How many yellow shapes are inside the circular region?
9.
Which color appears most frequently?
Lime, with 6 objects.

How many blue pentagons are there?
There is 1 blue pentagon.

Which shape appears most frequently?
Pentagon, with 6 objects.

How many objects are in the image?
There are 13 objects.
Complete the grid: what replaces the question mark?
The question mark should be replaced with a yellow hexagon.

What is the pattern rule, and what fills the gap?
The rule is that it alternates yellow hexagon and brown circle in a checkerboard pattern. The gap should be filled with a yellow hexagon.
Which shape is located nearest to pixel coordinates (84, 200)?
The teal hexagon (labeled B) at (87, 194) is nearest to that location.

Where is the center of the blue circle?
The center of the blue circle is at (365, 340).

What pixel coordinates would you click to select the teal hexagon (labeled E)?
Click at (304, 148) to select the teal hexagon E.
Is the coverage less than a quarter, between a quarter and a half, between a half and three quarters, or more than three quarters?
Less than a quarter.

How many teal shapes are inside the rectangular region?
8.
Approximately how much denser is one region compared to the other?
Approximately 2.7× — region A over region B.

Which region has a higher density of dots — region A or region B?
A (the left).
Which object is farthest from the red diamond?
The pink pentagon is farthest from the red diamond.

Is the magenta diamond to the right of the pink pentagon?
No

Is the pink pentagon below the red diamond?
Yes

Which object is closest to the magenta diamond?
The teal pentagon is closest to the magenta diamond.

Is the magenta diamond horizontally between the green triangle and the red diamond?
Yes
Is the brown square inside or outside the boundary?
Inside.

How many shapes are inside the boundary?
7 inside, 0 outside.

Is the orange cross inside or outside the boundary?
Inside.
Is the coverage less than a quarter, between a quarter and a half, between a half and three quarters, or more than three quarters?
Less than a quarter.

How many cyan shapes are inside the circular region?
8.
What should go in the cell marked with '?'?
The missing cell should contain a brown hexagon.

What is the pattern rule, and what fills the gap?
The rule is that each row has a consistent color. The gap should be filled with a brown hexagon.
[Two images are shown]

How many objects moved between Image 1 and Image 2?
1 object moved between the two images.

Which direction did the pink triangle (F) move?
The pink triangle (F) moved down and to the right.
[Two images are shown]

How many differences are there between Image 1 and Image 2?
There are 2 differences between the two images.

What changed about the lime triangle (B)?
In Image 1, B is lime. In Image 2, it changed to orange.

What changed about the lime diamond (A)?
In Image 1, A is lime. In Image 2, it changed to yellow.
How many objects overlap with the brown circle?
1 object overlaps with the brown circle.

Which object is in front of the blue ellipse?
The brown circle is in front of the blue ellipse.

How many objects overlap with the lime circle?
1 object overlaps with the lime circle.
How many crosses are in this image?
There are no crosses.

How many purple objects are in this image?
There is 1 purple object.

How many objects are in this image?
+++++
Set task: Repeat each record exactly, leaving nothing out.

Answer to this task:
How many yellow shapes are inside the circular region?
9.
Which color appears most frequently?
Lime, with 6 objects.

How many blue pentagons are there?
There is 1 blue pentagon.

Which shape appears most frequently?
Pentagon, with 6 objects.

How many objects are in the image?
There are 13 objects.
Complete the grid: what replaces the question mark?
The question mark should be replaced with a yellow hexagon.

What is the pattern rule, and what fills the gap?
The rule is that it alternates yellow hexagon and brown circle in a checkerboard pattern. The gap should be filled with a yellow hexagon.
Which shape is located nearest to pixel coordinates (84, 200)?
The teal hexagon (labeled B) at (87, 194) is nearest to that location.

Where is the center of the blue circle?
The center of the blue circle is at (365, 340).

What pixel coordinates would you click to select the teal hexagon (labeled E)?
Click at (304, 148) to select the teal hexagon E.
Is the coverage less than a quarter, between a quarter and a half, between a half and three quarters, or more than three quarters?
Less than a quarter.

How many teal shapes are inside the rectangular region?
8.
Approximately how much denser is one region compared to the other?
Approximately 2.7× — region A over region B.

Which region has a higher density of dots — region A or region B?
A (the left).
Which object is farthest from the red diamond?
The pink pentagon is farthest from the red diamond.

Is the magenta diamond to the right of the pink pentagon?
No

Is the pink pentagon below the red diamond?
Yes

Which object is closest to the magenta diamond?
The teal pentagon is closest to the magenta diamond.

Is the magenta diamond horizontally between the green triangle and the red diamond?
Yes
Is the brown square inside or outside the boundary?
Inside.

How many shapes are inside the boundary?
7 inside, 0 outside.

Is the orange cross inside or outside the boundary?
Inside.
Is the coverage less than a quarter, between a quarter and a half, between a half and three quarters, or more than three quarters?
Less than a quarter.

How many cyan shapes are inside the circular region?
8.
What should go in the cell marked with '?'?
The missing cell should contain a brown hexagon.

What is the pattern rule, and what fills the gap?
The rule is that each row has a consistent color. The gap should be filled with a brown hexagon.
[Two images are shown]

How many objects moved between Image 1 and Image 2?
1 object moved between the two images.

Which direction did the pink triangle (F) move?
The pink triangle (F) moved down and to the right.
[Two images are shown]

How many differences are there between Image 1 and Image 2?
There are 2 differences between the two images.

What changed about the lime triangle (B)?
In Image 1, B is lime. In Image 2, it changed to orange.

What changed about the lime diamond (A)?
In Image 1, A is lime. In Image 2, it changed to yellow.
How many objects overlap with the brown circle?
1 object overlaps with the brown circle.

Which object is in front of the blue ellipse?
The brown circle is in front of the blue ellipse.

How many objects overlap with the lime circle?
1 object overlaps with the lime circle.
How many crosses are in this image?
There are no crosses.

How many purple objects are in this image?
There is 1 purple object.

How many objects are in this image?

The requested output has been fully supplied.